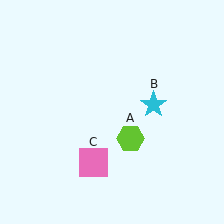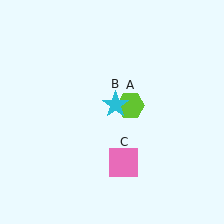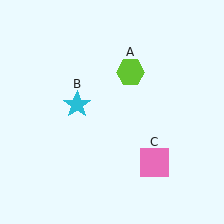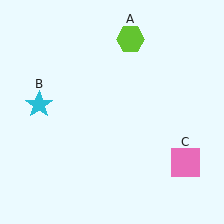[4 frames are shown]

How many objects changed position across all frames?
3 objects changed position: lime hexagon (object A), cyan star (object B), pink square (object C).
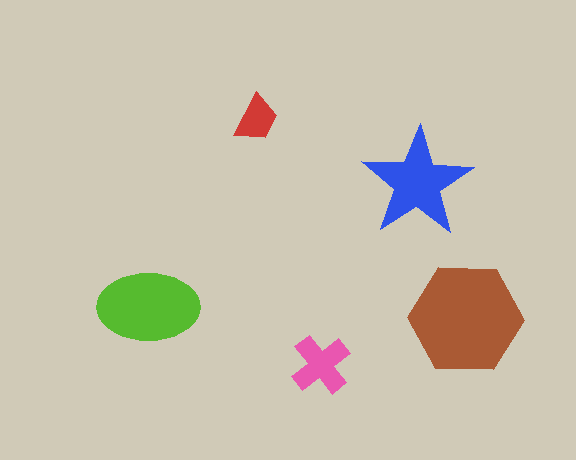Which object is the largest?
The brown hexagon.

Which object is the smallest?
The red trapezoid.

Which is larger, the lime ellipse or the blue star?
The lime ellipse.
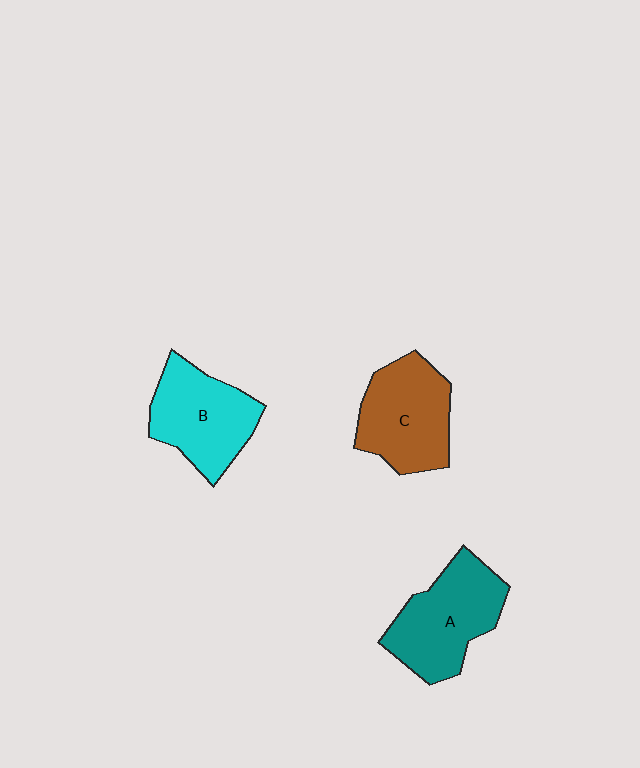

################

TASK REQUIREMENTS – Reproduce the material in full, word for word, and omit the pictures.

EXERCISE SOLUTION –
[4 frames are shown]

How many objects changed position across all frames?
3 objects changed position: lime hexagon (object A), cyan star (object B), pink square (object C).
Which object is the largest?
The brown hexagon.

Which object is the smallest?
The red trapezoid.

Which is larger, the lime ellipse or the blue star?
The lime ellipse.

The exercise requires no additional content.